Starting at the line that contains "What position from the top is the purple" and stopping at the line that contains "Is shape A oriented", return those lines exactly and nothing else. Both end lines count; pictures do not.

## STORED ROWS

** start **

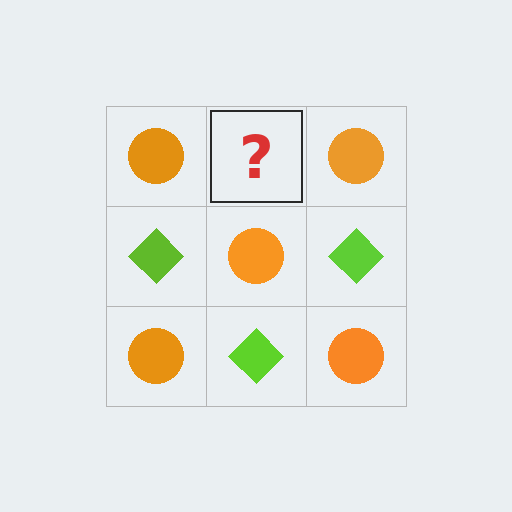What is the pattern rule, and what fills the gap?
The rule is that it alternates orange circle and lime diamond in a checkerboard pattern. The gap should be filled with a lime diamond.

** end **
** start **

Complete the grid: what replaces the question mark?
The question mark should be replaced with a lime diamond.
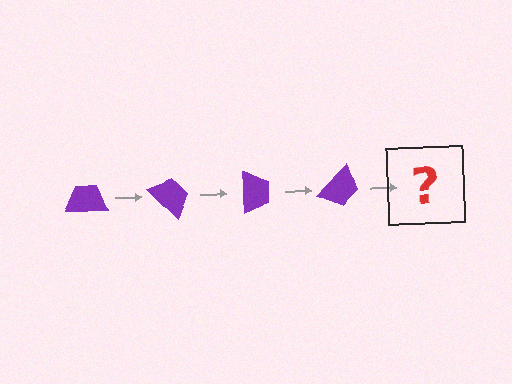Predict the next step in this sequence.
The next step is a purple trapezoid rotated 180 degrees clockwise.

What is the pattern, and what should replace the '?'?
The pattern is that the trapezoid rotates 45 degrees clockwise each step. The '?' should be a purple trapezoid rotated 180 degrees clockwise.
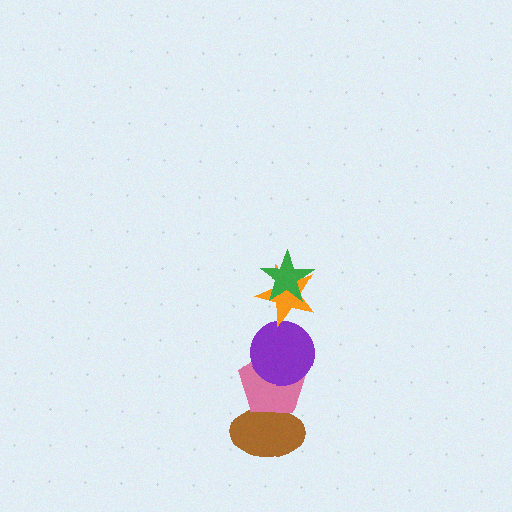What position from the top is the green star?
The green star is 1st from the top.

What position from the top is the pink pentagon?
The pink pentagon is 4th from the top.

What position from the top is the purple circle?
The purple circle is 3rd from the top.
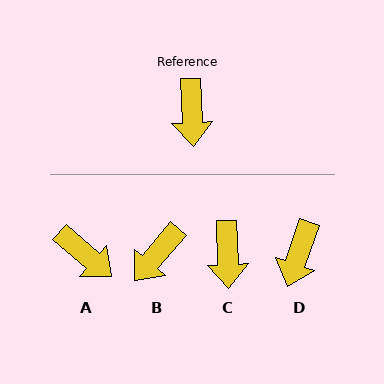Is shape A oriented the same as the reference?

** end **

## EXERCISE SOLUTION
What position from the top is the purple circle?
The purple circle is 3rd from the top.
Is shape A oriented the same as the reference?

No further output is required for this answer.